Segment Start: Material for the task

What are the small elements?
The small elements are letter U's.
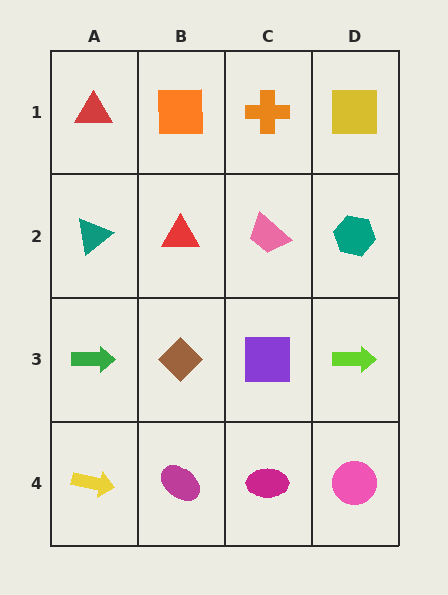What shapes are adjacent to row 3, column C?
A pink trapezoid (row 2, column C), a magenta ellipse (row 4, column C), a brown diamond (row 3, column B), a lime arrow (row 3, column D).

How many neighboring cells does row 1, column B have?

Segment End: Material for the task

About this exercise
All that is needed is the span from the line with "What shapes are adjacent to row 3, column C?" through the last line of the material above, reproduced exactly and free of pictures.

Response to this task
What shapes are adjacent to row 3, column C?
A pink trapezoid (row 2, column C), a magenta ellipse (row 4, column C), a brown diamond (row 3, column B), a lime arrow (row 3, column D).

How many neighboring cells does row 1, column B have?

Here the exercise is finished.